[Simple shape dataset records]
───

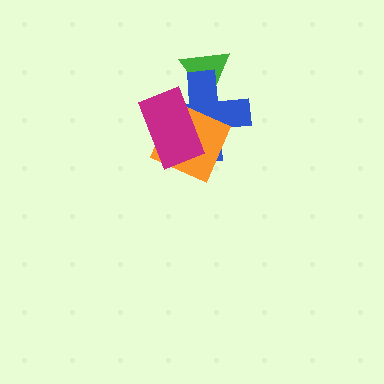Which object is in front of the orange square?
The magenta rectangle is in front of the orange square.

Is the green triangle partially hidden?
Yes, it is partially covered by another shape.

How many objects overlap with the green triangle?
1 object overlaps with the green triangle.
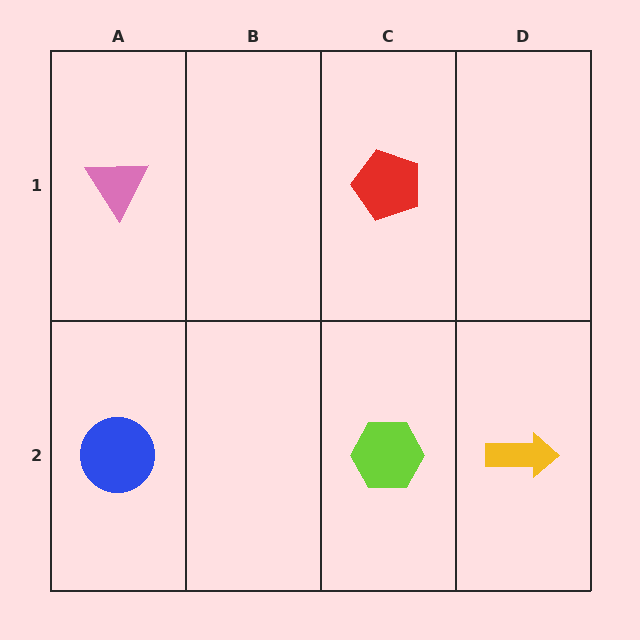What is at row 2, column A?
A blue circle.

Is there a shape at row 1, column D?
No, that cell is empty.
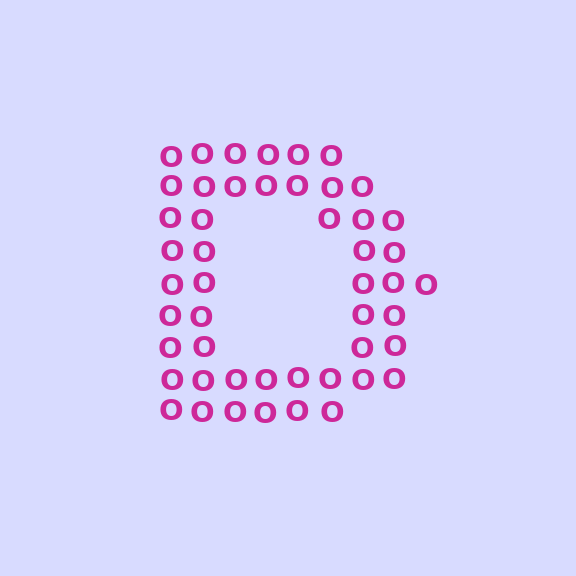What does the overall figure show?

───

What is being asked ▸ Go through the listing above and write it all out exactly, leaving out any picture.

Written solution ▸
Which object is in front of the orange square?
The magenta rectangle is in front of the orange square.

Is the green triangle partially hidden?
Yes, it is partially covered by another shape.

How many objects overlap with the green triangle?
1 object overlaps with the green triangle.
What is at row 2, column A?
A blue circle.

Is there a shape at row 1, column D?
No, that cell is empty.
What does the overall figure show?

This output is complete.